## The exercise
Return the listing below unchanged, minus its pictures.

+++ Dataset excerpts

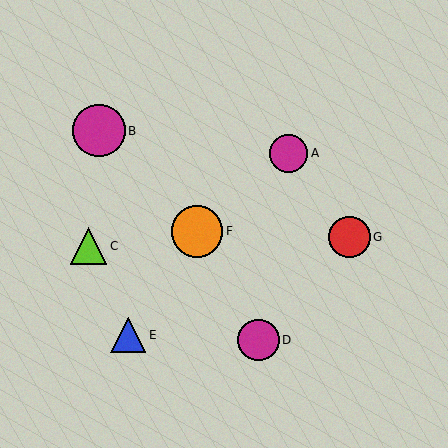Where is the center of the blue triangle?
The center of the blue triangle is at (128, 335).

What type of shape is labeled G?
Shape G is a red circle.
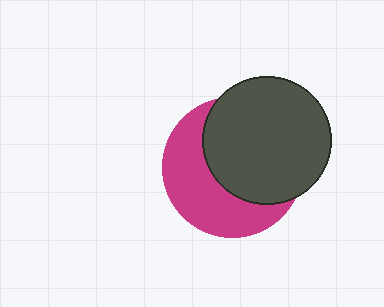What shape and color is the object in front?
The object in front is a dark gray circle.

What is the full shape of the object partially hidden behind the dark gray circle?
The partially hidden object is a magenta circle.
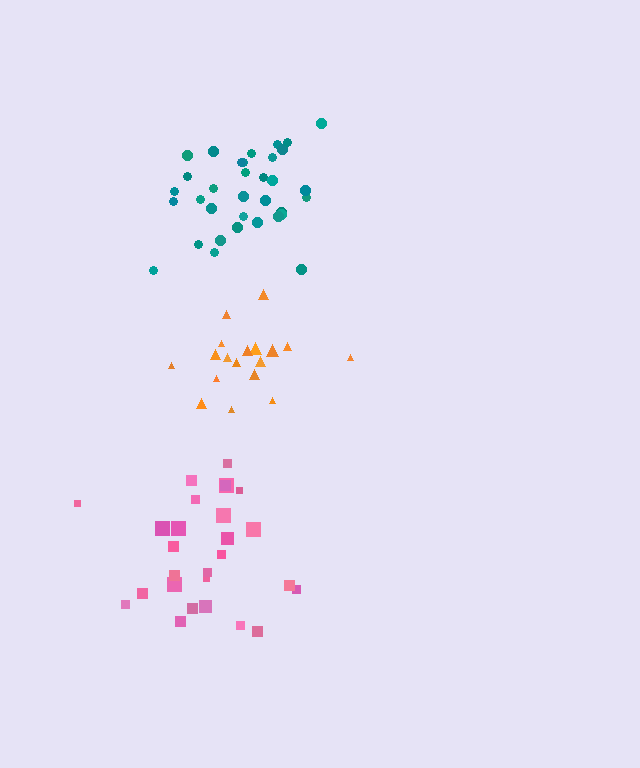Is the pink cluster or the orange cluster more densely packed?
Orange.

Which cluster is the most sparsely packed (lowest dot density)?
Pink.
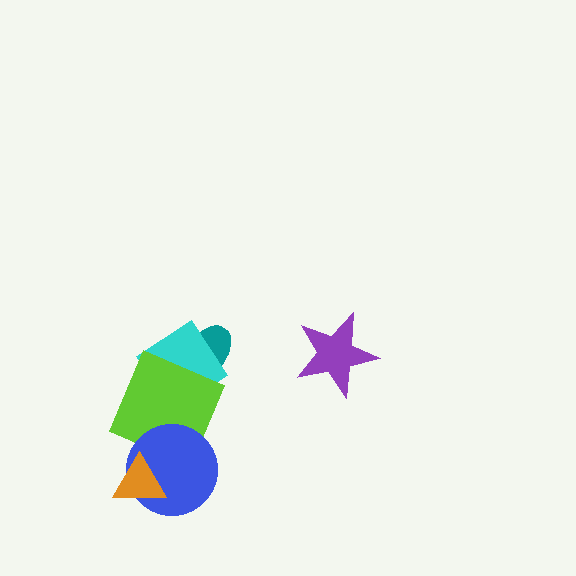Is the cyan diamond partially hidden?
Yes, it is partially covered by another shape.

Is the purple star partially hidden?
No, no other shape covers it.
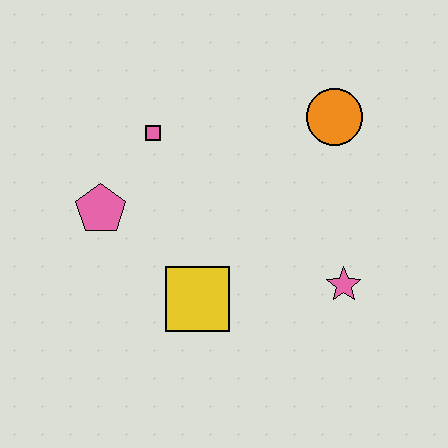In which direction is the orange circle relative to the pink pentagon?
The orange circle is to the right of the pink pentagon.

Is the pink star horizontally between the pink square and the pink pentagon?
No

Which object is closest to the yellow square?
The pink pentagon is closest to the yellow square.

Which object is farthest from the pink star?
The pink pentagon is farthest from the pink star.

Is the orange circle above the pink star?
Yes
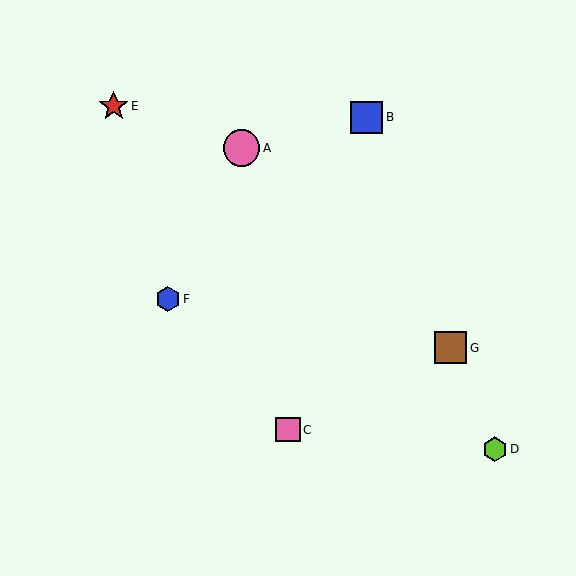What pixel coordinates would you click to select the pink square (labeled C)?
Click at (288, 430) to select the pink square C.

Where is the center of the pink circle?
The center of the pink circle is at (241, 148).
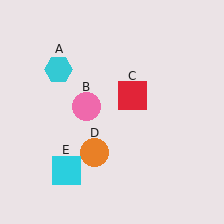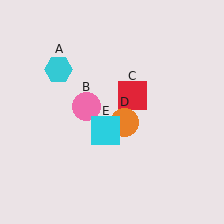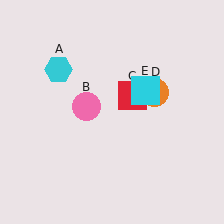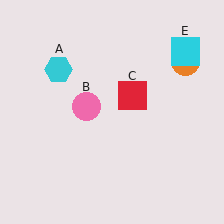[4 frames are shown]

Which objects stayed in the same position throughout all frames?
Cyan hexagon (object A) and pink circle (object B) and red square (object C) remained stationary.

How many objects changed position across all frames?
2 objects changed position: orange circle (object D), cyan square (object E).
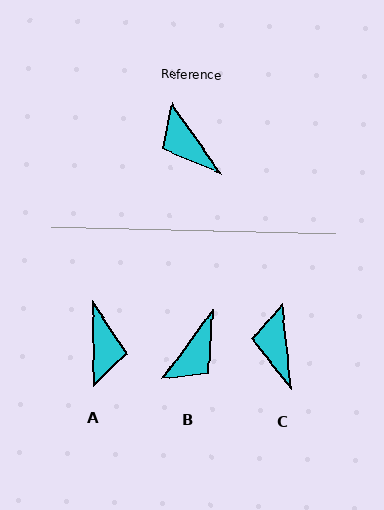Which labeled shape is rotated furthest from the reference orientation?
A, about 146 degrees away.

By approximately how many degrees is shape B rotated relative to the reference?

++++++

## Exercise output
Where is the center of the blue triangle?
The center of the blue triangle is at (128, 335).

What type of shape is labeled G?
Shape G is a red circle.
What shape and color is the object in front?
The object in front is a dark gray circle.

What is the full shape of the object partially hidden behind the dark gray circle?
The partially hidden object is a magenta circle.
Is the pink cluster or the orange cluster more densely packed?
Orange.

Which cluster is the most sparsely packed (lowest dot density)?
Pink.
Is the cyan diamond partially hidden?
Yes, it is partially covered by another shape.

Is the purple star partially hidden?
No, no other shape covers it.
In which direction is the orange circle relative to the pink pentagon?
The orange circle is to the right of the pink pentagon.

Is the pink star horizontally between the pink square and the pink pentagon?
No

Which object is closest to the yellow square?
The pink pentagon is closest to the yellow square.

Which object is farthest from the pink star?
The pink pentagon is farthest from the pink star.

Is the orange circle above the pink star?
Yes
What pixel coordinates would you click to select the pink square (labeled C)?
Click at (288, 430) to select the pink square C.

Where is the center of the pink circle?
The center of the pink circle is at (241, 148).
[4 frames are shown]

Which objects stayed in the same position throughout all frames?
Cyan hexagon (object A) and pink circle (object B) and red square (object C) remained stationary.

How many objects changed position across all frames?
2 objects changed position: orange circle (object D), cyan square (object E).
Which labeled shape is rotated furthest from the reference orientation?
A, about 146 degrees away.

By approximately how many degrees is shape B rotated relative to the reference?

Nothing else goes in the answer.